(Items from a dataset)
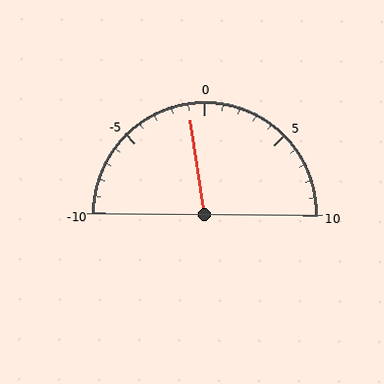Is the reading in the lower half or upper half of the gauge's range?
The reading is in the lower half of the range (-10 to 10).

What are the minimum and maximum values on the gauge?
The gauge ranges from -10 to 10.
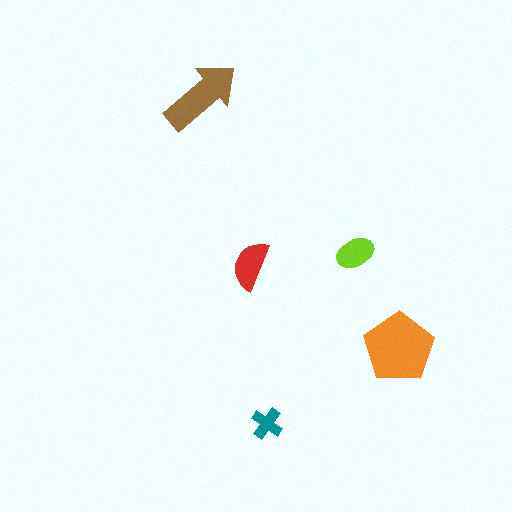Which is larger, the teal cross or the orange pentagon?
The orange pentagon.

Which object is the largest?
The orange pentagon.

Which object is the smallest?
The teal cross.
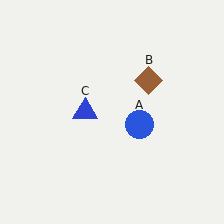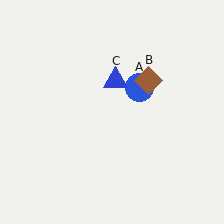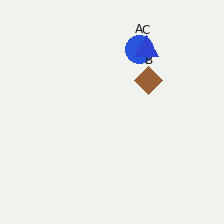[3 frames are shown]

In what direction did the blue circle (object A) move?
The blue circle (object A) moved up.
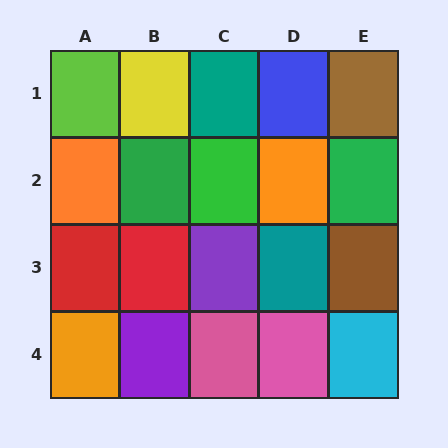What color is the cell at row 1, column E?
Brown.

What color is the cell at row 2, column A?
Orange.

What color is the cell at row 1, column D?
Blue.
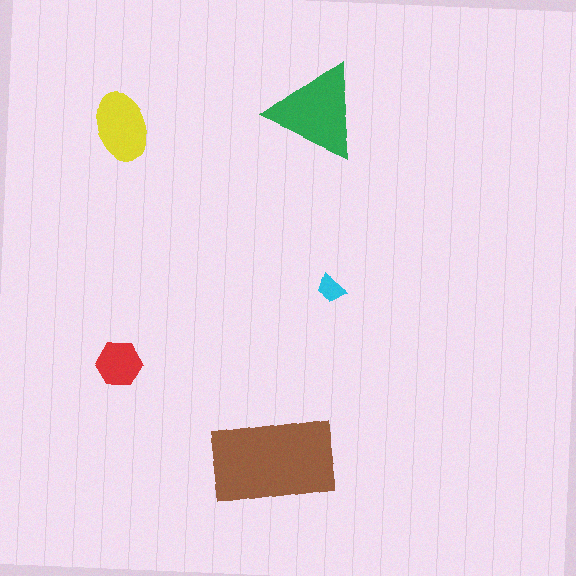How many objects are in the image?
There are 5 objects in the image.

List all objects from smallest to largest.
The cyan trapezoid, the red hexagon, the yellow ellipse, the green triangle, the brown rectangle.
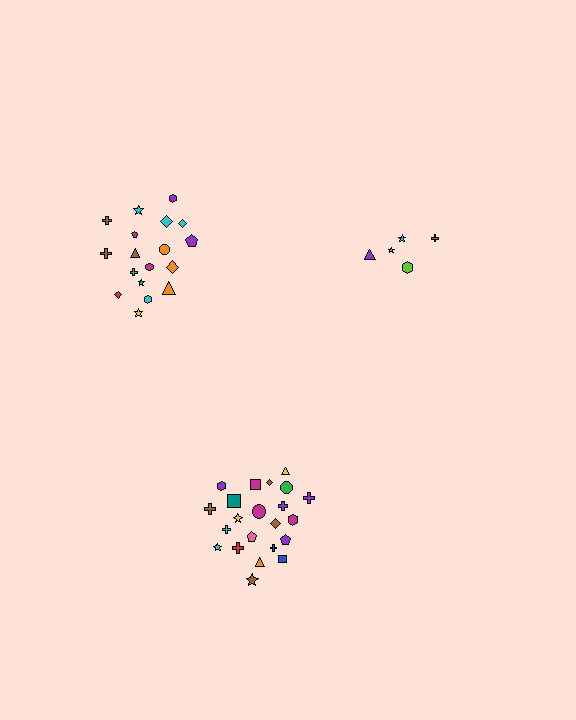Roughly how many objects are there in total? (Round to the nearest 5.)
Roughly 45 objects in total.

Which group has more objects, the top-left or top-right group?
The top-left group.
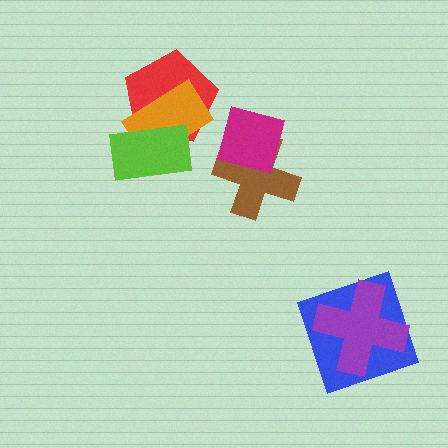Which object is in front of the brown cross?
The magenta diamond is in front of the brown cross.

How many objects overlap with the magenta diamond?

> **EXERCISE AIM**: Transcribe exactly the portion of the material above that runs from the line containing "Which object is the largest?" through its last line, omitting all pictures.

> **RESULT OF THIS TASK**:
Which object is the largest?
The orange pentagon.

Which object is the smallest?
The teal cross.
[3 frames are shown]

In what direction did the blue circle (object A) move?
The blue circle (object A) moved up.
What color is the cell at row 1, column E?
Brown.

What color is the cell at row 2, column A?
Orange.

What color is the cell at row 1, column D?
Blue.
How many objects are in the image?
There are 5 objects in the image.

List all objects from smallest to largest.
The cyan trapezoid, the red hexagon, the yellow ellipse, the green triangle, the brown rectangle.
Roughly how many objects are there in total? (Round to the nearest 5.)
Roughly 45 objects in total.

Which group has more objects, the top-left or top-right group?
The top-left group.
Which object is in front of the brown cross?
The magenta diamond is in front of the brown cross.

How many objects overlap with the magenta diamond?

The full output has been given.